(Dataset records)
◇ ◇ ◇

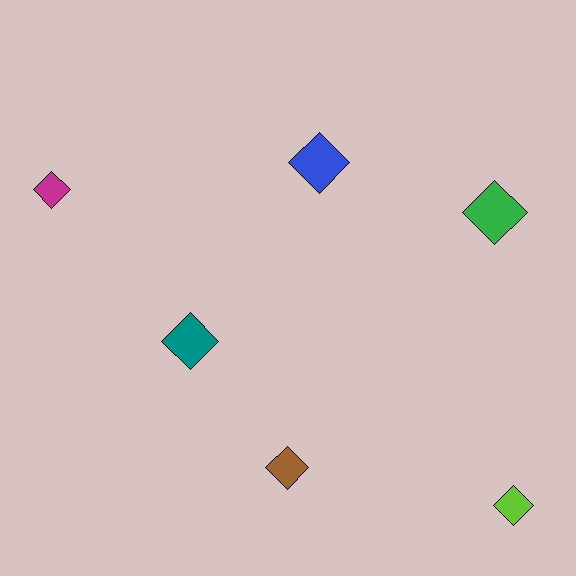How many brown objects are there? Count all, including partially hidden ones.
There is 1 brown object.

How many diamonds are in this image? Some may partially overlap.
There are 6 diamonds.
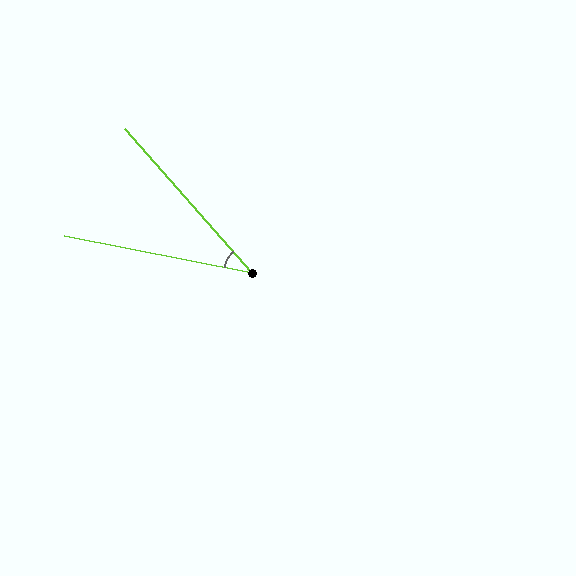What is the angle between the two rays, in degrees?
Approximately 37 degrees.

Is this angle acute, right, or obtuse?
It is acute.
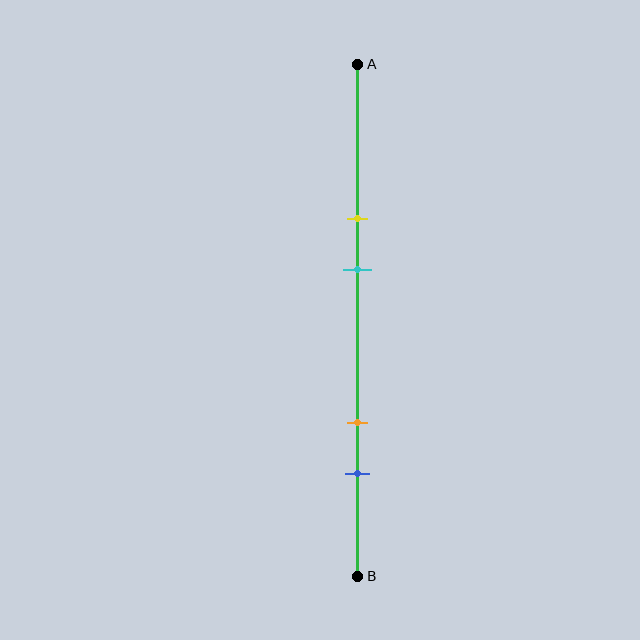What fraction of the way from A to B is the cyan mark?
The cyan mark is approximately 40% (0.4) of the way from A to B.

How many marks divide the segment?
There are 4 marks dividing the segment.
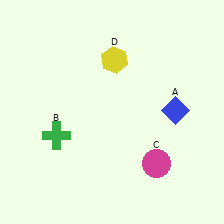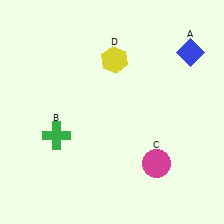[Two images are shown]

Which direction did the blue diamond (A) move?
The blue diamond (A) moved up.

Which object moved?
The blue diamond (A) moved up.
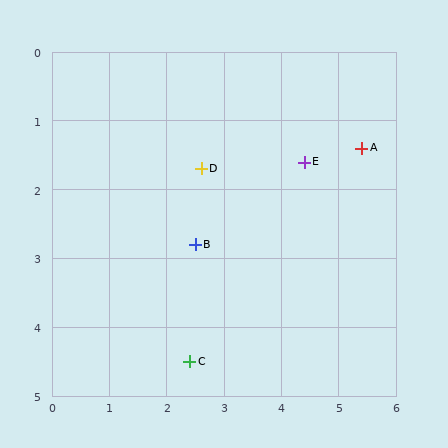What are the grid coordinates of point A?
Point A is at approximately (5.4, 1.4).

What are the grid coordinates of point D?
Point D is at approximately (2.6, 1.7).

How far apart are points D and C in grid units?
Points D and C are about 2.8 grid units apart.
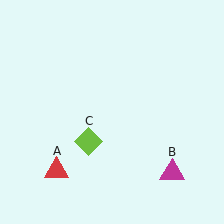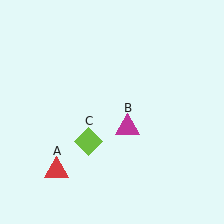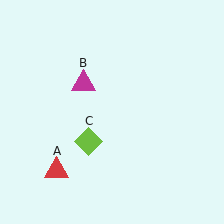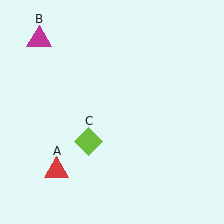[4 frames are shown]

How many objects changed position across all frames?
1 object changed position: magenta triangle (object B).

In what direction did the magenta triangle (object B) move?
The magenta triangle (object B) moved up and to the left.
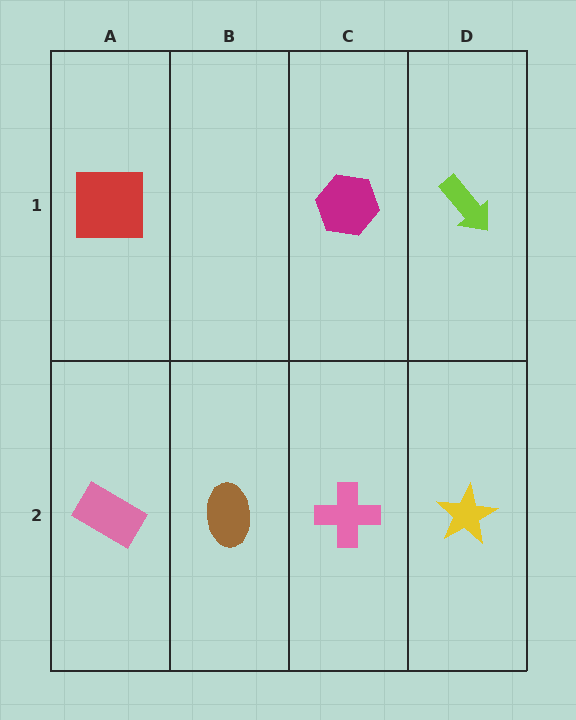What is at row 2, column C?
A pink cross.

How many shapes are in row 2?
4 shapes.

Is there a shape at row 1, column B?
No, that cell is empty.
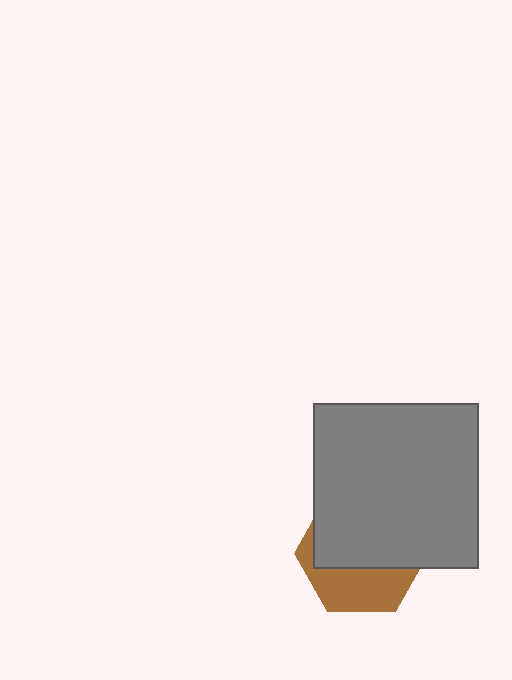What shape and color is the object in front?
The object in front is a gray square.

◇ ◇ ◇

The data above should be repeated exactly, minus any pictures.

## Final result
How many brown objects are there? Count all, including partially hidden ones.
There is 1 brown object.

How many diamonds are in this image? Some may partially overlap.
There are 6 diamonds.
What is the angle between the two rays, in degrees?
Approximately 37 degrees.

Is this angle acute, right, or obtuse?
It is acute.
What fraction of the way from A to B is the cyan mark?
The cyan mark is approximately 40% (0.4) of the way from A to B.

How many marks divide the segment?
There are 4 marks dividing the segment.
[Two images are shown]

Which direction did the blue diamond (A) move?
The blue diamond (A) moved up.

Which object moved?
The blue diamond (A) moved up.
What are the grid coordinates of point A?
Point A is at approximately (5.4, 1.4).

What are the grid coordinates of point D?
Point D is at approximately (2.6, 1.7).

How far apart are points D and C in grid units?
Points D and C are about 2.8 grid units apart.
[4 frames are shown]

How many objects changed position across all frames?
1 object changed position: magenta triangle (object B).

In what direction did the magenta triangle (object B) move?
The magenta triangle (object B) moved up and to the left.
What is at row 2, column C?
A pink cross.

How many shapes are in row 2?
4 shapes.

Is there a shape at row 1, column B?
No, that cell is empty.
What shape and color is the object in front?
The object in front is a gray square.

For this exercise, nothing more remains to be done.